Among the lines of the listing below, retype exactly those from the one containing "Which region contains" through the one containing "Where are the", both included. Do not include pictures.

BEGIN EXTRACTED MATERIAL

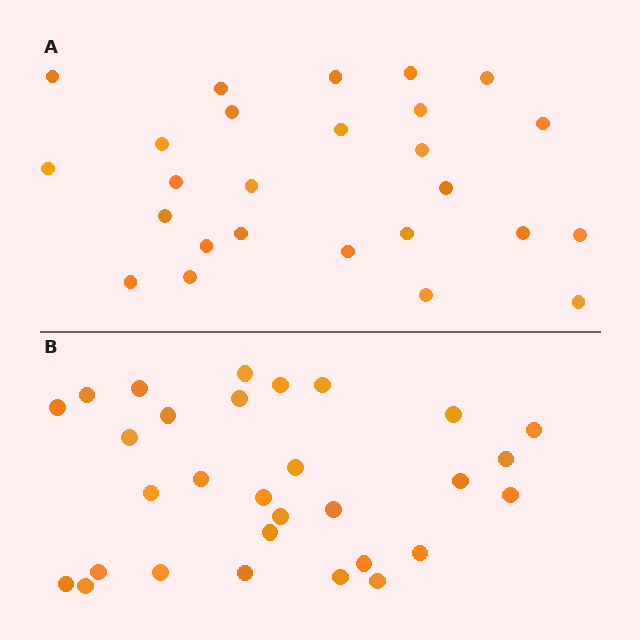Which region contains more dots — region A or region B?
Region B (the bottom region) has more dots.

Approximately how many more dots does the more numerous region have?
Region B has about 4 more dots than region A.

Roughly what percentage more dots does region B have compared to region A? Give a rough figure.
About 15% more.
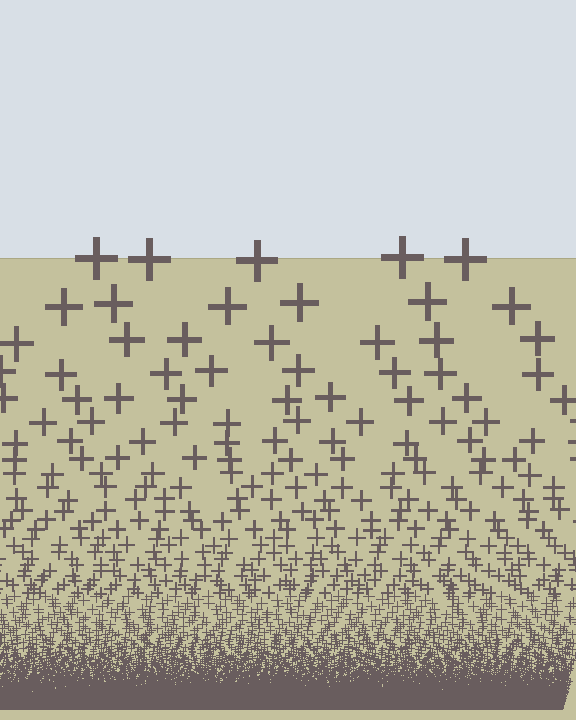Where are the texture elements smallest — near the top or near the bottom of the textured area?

END EXTRACTED MATERIAL
BEGIN EXTRACTED MATERIAL

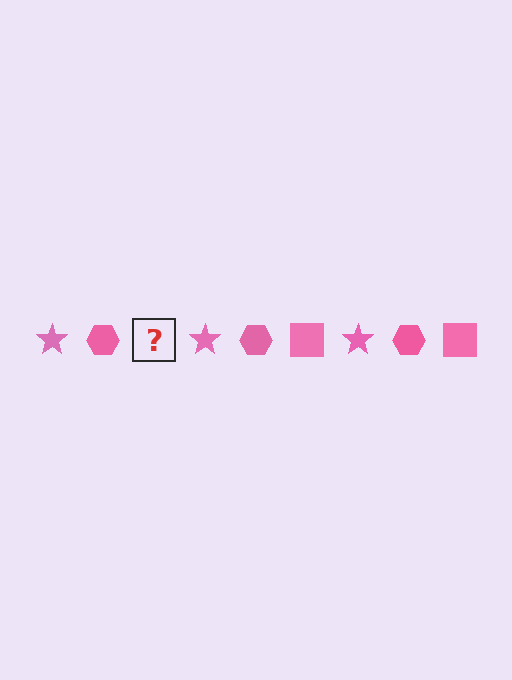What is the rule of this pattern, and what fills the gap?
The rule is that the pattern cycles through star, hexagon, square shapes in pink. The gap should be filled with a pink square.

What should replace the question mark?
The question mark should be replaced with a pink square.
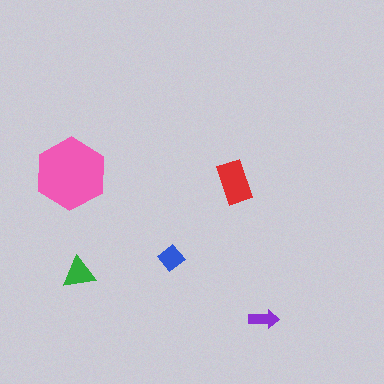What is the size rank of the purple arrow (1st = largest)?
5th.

END EXTRACTED MATERIAL

▸ **WORKED ANSWER**
Which region contains more dots — region A or region B?
Region B (the bottom region) has more dots.

Approximately how many more dots does the more numerous region have?
Region B has about 4 more dots than region A.

Roughly what percentage more dots does region B have compared to region A? Give a rough figure.
About 15% more.
Where are the texture elements smallest — near the top or near the bottom of the textured area?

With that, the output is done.